(Data extracted from a collection)
•••

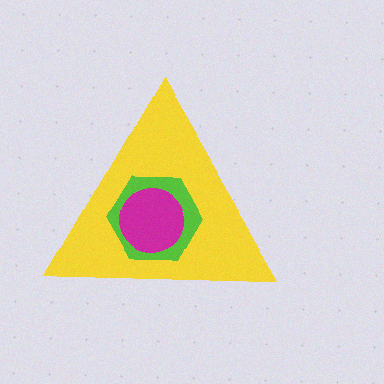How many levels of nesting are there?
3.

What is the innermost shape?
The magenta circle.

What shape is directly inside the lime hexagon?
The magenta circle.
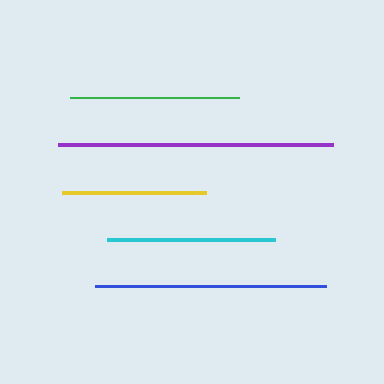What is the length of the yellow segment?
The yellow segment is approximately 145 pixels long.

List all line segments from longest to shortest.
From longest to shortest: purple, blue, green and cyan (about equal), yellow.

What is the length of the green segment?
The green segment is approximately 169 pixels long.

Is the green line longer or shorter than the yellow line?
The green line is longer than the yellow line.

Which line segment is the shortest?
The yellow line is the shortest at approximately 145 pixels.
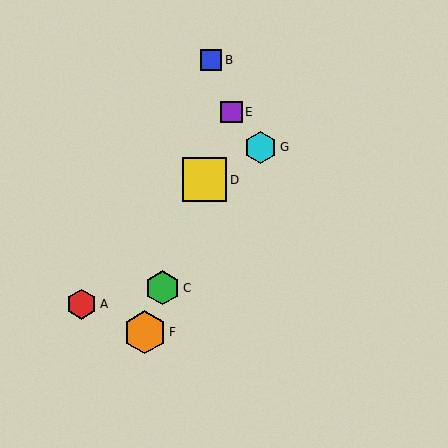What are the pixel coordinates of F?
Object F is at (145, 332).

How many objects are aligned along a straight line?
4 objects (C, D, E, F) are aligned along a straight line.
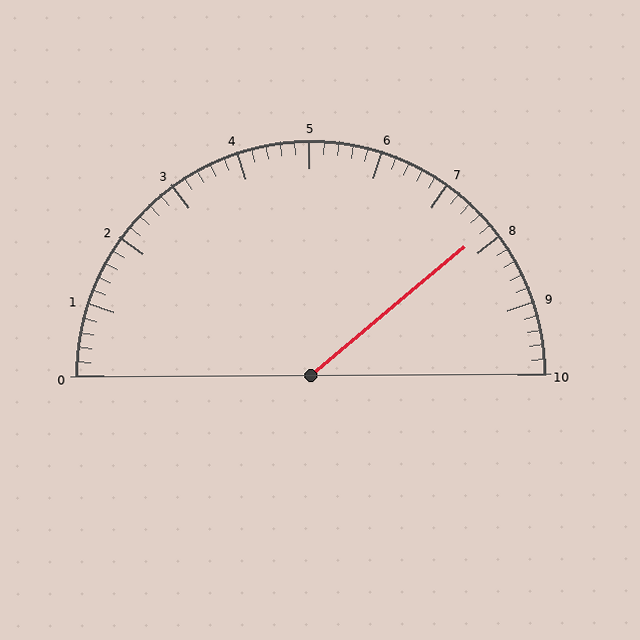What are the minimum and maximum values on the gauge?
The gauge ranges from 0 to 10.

•••

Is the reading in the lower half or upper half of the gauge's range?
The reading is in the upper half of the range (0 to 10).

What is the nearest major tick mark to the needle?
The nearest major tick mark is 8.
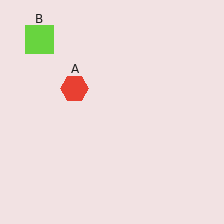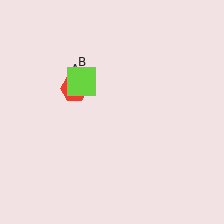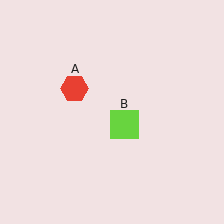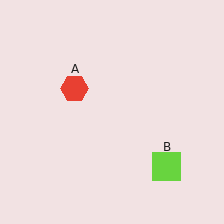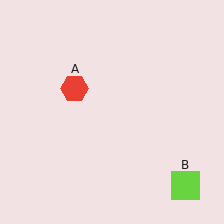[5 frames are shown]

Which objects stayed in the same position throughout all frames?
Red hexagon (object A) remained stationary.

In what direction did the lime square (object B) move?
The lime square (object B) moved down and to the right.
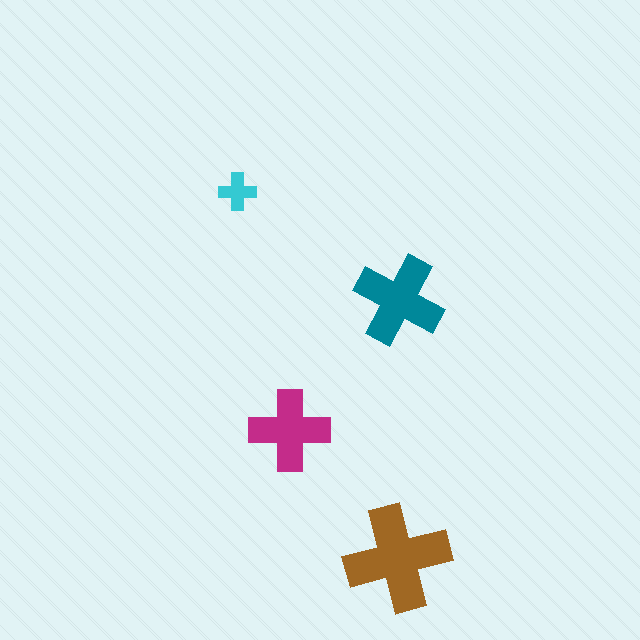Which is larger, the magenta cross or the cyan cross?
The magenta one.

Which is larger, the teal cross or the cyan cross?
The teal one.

•••

◆ Brief
Above are some records. Output exactly the lines from the one that contains "Is the reading" to the one that contains "[5 frames are shown]", keeping both, and omit the pictures.

◆ In response
Is the reading in the lower half or upper half of the gauge's range?
The reading is in the upper half of the range (0 to 10).

What is the nearest major tick mark to the needle?
The nearest major tick mark is 8.
[5 frames are shown]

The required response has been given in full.